EXERCISE PROMPT: Could you repeat, exactly as they stand, the lines between the one with "What complete shape" and the one with "What comes next in the sequence?", inclusive, minus the pictures?

┏━━

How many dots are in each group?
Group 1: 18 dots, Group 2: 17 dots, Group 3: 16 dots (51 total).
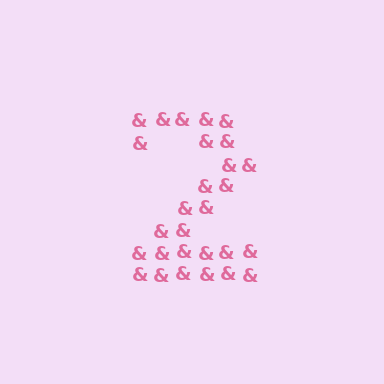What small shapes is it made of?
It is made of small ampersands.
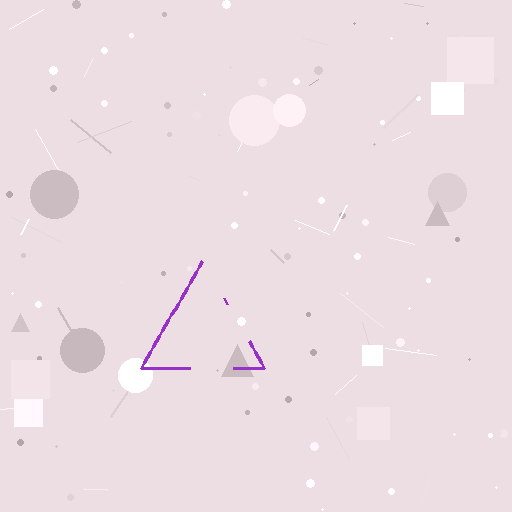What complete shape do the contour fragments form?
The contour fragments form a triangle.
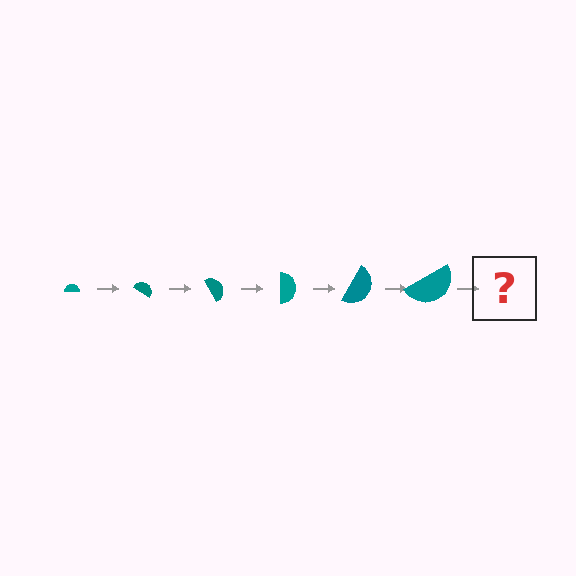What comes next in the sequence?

┗━━
┏━━

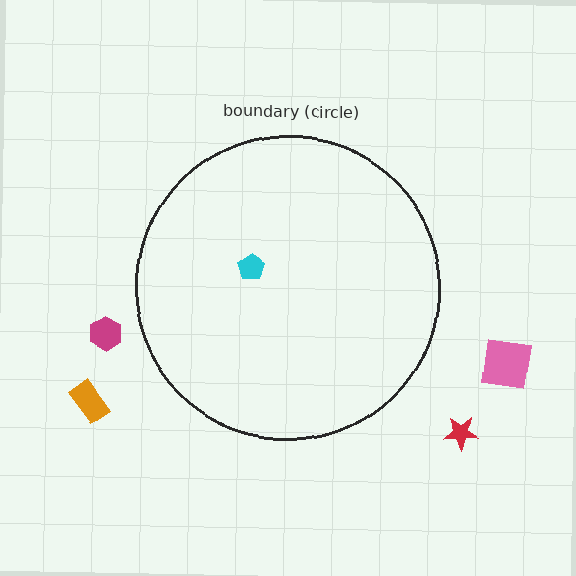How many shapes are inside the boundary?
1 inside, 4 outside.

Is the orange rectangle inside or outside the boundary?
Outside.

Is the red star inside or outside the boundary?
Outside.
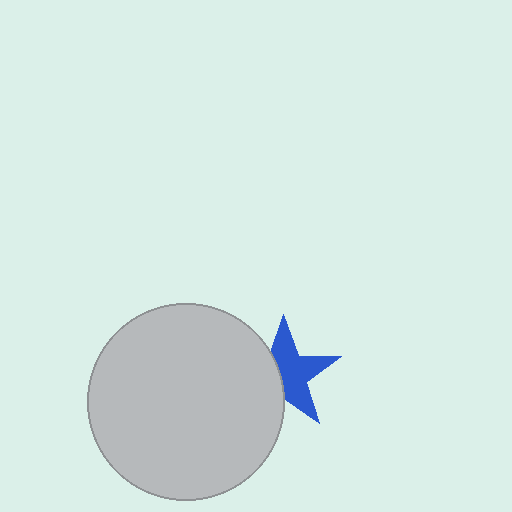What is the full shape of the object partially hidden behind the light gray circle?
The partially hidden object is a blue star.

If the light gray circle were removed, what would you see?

┗━━

ANSWER TO THIS TASK:
What complete shape do the contour fragments form?
The contour fragments form a triangle.
What comes next in the sequence?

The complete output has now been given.